• RECORDS PROVIDED:
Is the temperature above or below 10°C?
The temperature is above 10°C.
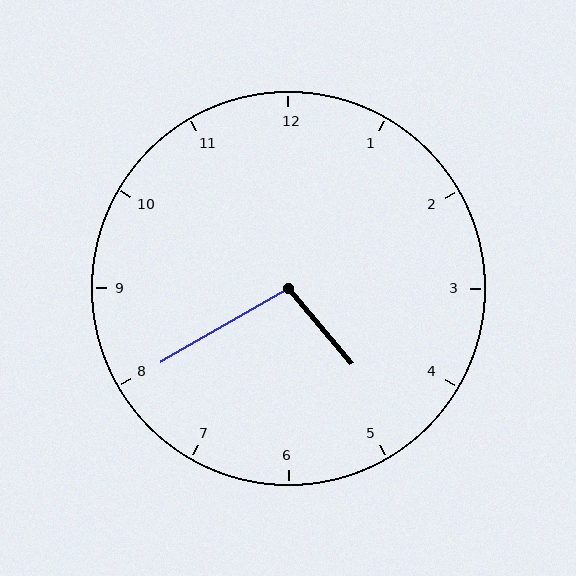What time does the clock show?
4:40.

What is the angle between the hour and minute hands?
Approximately 100 degrees.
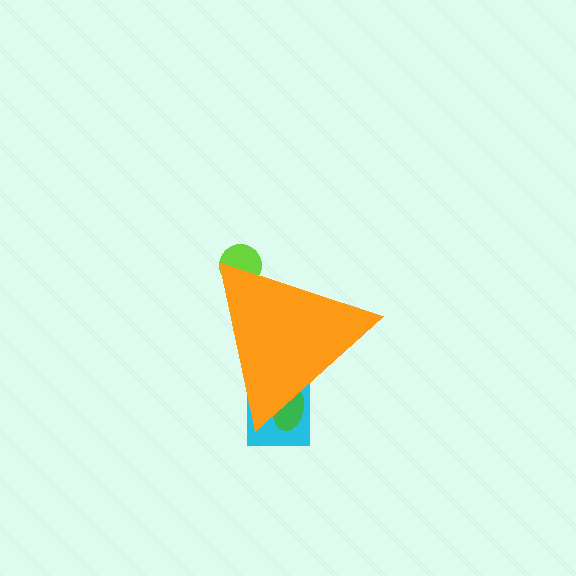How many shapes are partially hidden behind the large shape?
3 shapes are partially hidden.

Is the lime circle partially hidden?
Yes, the lime circle is partially hidden behind the orange triangle.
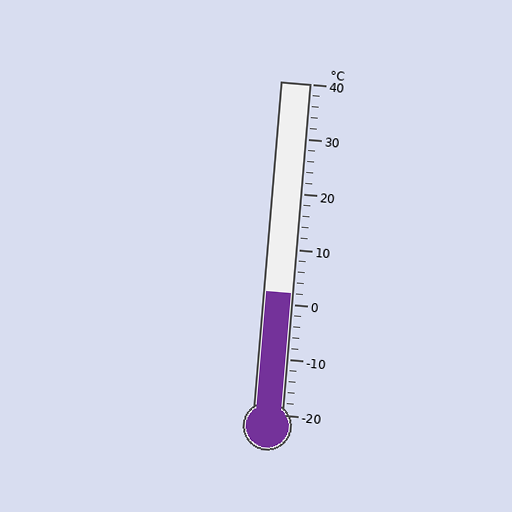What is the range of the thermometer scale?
The thermometer scale ranges from -20°C to 40°C.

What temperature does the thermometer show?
The thermometer shows approximately 2°C.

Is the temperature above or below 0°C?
The temperature is above 0°C.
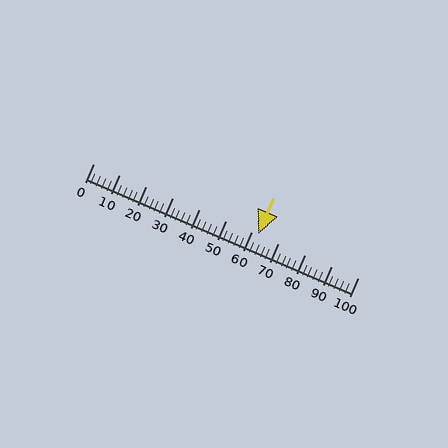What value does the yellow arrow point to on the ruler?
The yellow arrow points to approximately 62.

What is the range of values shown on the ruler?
The ruler shows values from 0 to 100.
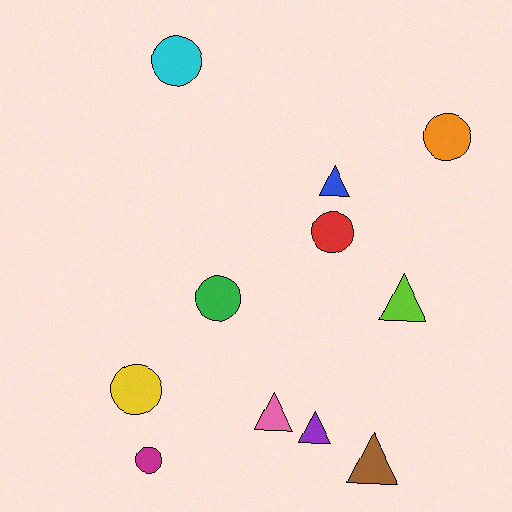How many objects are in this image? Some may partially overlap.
There are 11 objects.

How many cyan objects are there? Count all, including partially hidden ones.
There is 1 cyan object.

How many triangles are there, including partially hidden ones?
There are 5 triangles.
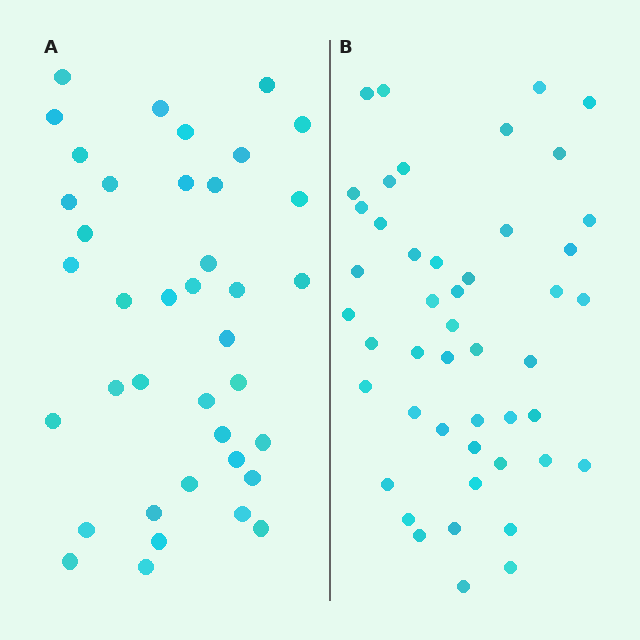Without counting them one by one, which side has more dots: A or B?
Region B (the right region) has more dots.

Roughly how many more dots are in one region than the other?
Region B has roughly 8 or so more dots than region A.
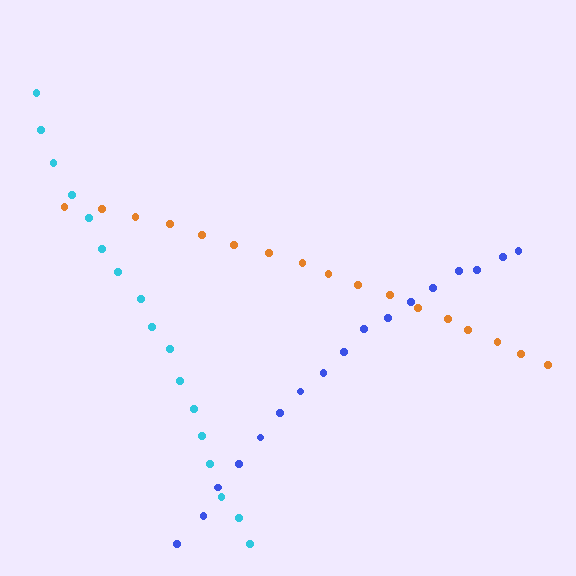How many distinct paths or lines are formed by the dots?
There are 3 distinct paths.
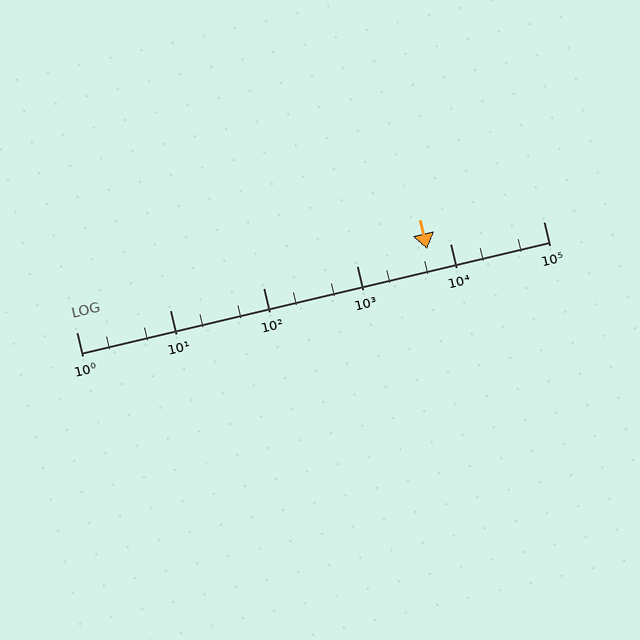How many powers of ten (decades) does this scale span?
The scale spans 5 decades, from 1 to 100000.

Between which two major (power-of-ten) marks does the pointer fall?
The pointer is between 1000 and 10000.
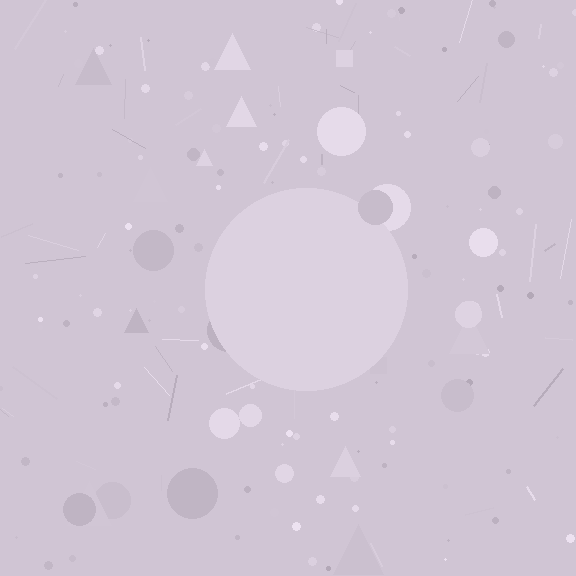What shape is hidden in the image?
A circle is hidden in the image.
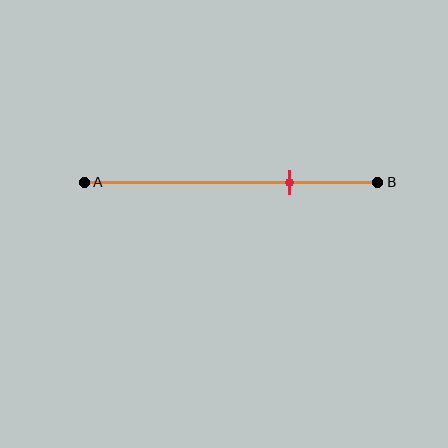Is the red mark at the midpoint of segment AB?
No, the mark is at about 70% from A, not at the 50% midpoint.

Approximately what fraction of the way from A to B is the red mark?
The red mark is approximately 70% of the way from A to B.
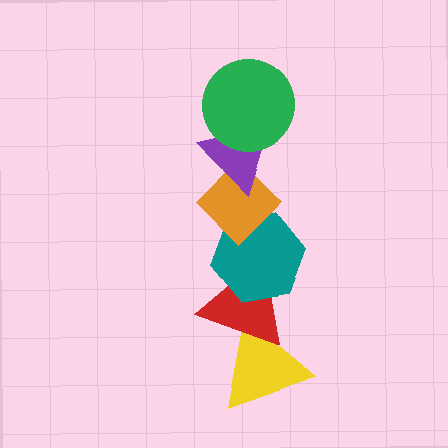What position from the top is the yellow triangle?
The yellow triangle is 6th from the top.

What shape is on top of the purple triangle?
The green circle is on top of the purple triangle.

• AIM OF THE EXERCISE: All of the data needs repeating exactly, but the pictures do not.

• TASK OUTPUT:
Is the temperature above or below 10°C?
The temperature is above 10°C.
What time does the clock show?
4:40.

What is the angle between the hour and minute hands?
Approximately 100 degrees.
How many shapes are partially hidden behind the large shape?
3 shapes are partially hidden.

Is the lime circle partially hidden?
Yes, the lime circle is partially hidden behind the orange triangle.
What is the range of the thermometer scale?
The thermometer scale ranges from -20°C to 40°C.

What temperature does the thermometer show?
The thermometer shows approximately 2°C.

Is the temperature above or below 0°C?
The temperature is above 0°C.
What value does the yellow arrow point to on the ruler?
The yellow arrow points to approximately 62.

What is the range of values shown on the ruler?
The ruler shows values from 0 to 100.
How many objects are in this image? Some may partially overlap.
There are 11 objects.

How many cyan objects are there? Count all, including partially hidden ones.
There is 1 cyan object.

How many triangles are there, including partially hidden ones?
There are 5 triangles.
Without counting them one by one, which side has more dots: A or B?
Region B (the right region) has more dots.

Roughly how many more dots are in one region than the other?
Region B has roughly 8 or so more dots than region A.
How many distinct paths or lines are formed by the dots?
There are 3 distinct paths.
How many powers of ten (decades) does this scale span?
The scale spans 5 decades, from 1 to 100000.

Between which two major (power-of-ten) marks does the pointer fall?
The pointer is between 1000 and 10000.
What shape is hidden in the image?
A circle is hidden in the image.
Is the red mark at the midpoint of segment AB?
No, the mark is at about 70% from A, not at the 50% midpoint.

Approximately what fraction of the way from A to B is the red mark?
The red mark is approximately 70% of the way from A to B.
What position from the top is the yellow triangle?
The yellow triangle is 6th from the top.

What shape is on top of the purple triangle?
The green circle is on top of the purple triangle.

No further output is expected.